Description of the task
Pull every line holding the string "shown" from the records below.

======== Data

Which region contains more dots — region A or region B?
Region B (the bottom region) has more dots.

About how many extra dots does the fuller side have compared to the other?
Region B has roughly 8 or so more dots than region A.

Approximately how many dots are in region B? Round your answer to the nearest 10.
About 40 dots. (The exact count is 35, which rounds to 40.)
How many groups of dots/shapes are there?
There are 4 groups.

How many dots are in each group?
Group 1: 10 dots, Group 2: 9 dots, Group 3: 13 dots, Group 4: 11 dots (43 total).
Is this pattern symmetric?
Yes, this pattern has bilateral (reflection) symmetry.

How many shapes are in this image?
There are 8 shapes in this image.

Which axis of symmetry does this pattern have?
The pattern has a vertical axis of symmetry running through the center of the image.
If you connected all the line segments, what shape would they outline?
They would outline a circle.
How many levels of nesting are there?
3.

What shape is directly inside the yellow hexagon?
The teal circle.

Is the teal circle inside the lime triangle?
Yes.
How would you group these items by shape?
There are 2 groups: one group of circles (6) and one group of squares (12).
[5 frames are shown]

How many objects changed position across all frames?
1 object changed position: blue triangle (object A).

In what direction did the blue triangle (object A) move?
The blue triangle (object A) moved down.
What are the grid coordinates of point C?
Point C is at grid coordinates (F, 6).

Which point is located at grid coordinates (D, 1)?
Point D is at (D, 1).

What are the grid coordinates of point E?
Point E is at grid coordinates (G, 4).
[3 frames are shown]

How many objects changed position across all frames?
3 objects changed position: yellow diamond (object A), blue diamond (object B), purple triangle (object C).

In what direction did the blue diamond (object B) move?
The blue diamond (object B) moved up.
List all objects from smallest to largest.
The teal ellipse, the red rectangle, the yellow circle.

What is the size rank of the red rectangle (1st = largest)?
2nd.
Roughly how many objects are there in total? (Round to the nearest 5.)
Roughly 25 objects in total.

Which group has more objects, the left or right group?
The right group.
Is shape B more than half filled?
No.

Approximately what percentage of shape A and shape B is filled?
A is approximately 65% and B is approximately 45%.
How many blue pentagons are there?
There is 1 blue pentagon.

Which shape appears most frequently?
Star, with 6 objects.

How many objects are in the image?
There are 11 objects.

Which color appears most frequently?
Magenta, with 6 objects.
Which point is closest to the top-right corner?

================
======== Data

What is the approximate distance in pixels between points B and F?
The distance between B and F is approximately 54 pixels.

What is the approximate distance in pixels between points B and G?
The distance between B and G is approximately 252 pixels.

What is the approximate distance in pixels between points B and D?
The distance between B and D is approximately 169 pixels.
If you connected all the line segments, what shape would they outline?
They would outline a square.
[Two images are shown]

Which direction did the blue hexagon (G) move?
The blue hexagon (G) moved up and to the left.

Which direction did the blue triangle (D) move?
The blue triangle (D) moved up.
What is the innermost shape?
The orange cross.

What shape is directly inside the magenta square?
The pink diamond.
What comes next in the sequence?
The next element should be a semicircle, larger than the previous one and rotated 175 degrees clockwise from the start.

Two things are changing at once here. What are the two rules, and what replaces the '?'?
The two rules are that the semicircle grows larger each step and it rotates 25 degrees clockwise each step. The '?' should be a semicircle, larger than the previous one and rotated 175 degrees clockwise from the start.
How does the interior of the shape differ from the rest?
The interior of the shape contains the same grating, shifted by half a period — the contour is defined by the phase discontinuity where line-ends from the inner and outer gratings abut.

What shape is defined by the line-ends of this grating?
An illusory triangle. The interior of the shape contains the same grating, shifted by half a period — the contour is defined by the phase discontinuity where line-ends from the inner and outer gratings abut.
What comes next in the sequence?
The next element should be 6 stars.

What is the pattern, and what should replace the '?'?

================
======== Data

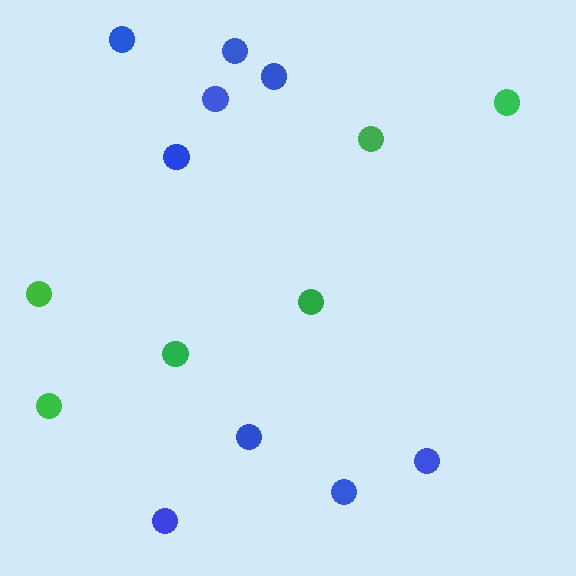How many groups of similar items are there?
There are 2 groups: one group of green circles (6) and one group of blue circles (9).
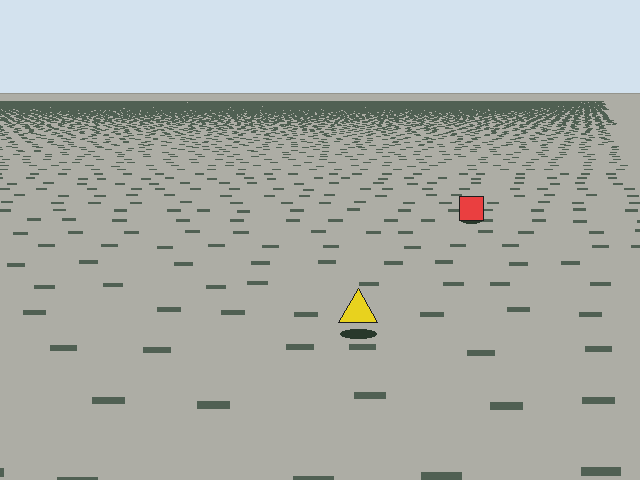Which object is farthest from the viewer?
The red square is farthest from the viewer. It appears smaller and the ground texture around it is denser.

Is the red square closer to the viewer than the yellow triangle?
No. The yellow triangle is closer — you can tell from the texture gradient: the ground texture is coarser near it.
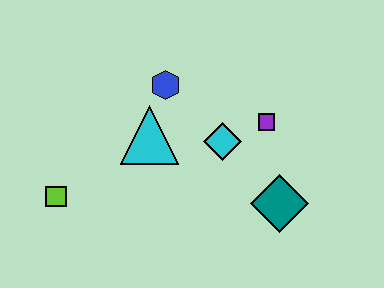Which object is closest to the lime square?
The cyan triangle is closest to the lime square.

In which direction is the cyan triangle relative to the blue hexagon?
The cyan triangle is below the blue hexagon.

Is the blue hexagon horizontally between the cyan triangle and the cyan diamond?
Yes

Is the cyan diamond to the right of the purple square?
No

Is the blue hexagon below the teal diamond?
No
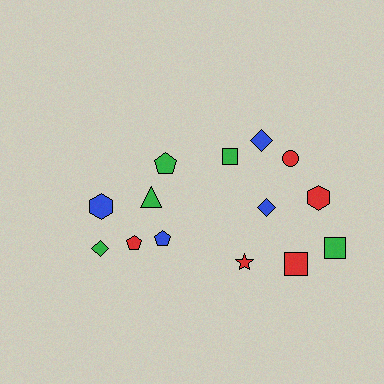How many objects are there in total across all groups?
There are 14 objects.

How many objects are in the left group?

================

Output for this exercise
[5 frames are shown]
[3 frames are shown]
[Two images are shown]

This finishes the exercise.